**WORK TO BE COMPLETED**
In the records below, find the line containing "Is the lime" and the line containing "How many shapes are in this image?"; please repeat exactly the lines from one to the other, both included, and nothing more.

(A block of data)
+ + + +

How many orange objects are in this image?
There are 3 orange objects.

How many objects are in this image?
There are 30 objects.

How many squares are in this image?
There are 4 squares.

+ + + +

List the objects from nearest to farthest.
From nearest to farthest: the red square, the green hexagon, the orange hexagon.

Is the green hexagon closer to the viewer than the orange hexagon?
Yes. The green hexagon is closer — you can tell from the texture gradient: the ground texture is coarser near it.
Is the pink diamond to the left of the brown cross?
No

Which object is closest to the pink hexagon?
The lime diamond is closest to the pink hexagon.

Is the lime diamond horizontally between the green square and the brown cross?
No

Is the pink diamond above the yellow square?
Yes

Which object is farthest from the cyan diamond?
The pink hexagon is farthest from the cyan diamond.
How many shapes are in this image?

+ + + +

**ANSWER TO THE TASK**
Is the lime diamond horizontally between the green square and the brown cross?
No

Is the pink diamond above the yellow square?
Yes

Which object is farthest from the cyan diamond?
The pink hexagon is farthest from the cyan diamond.
How many shapes are in this image?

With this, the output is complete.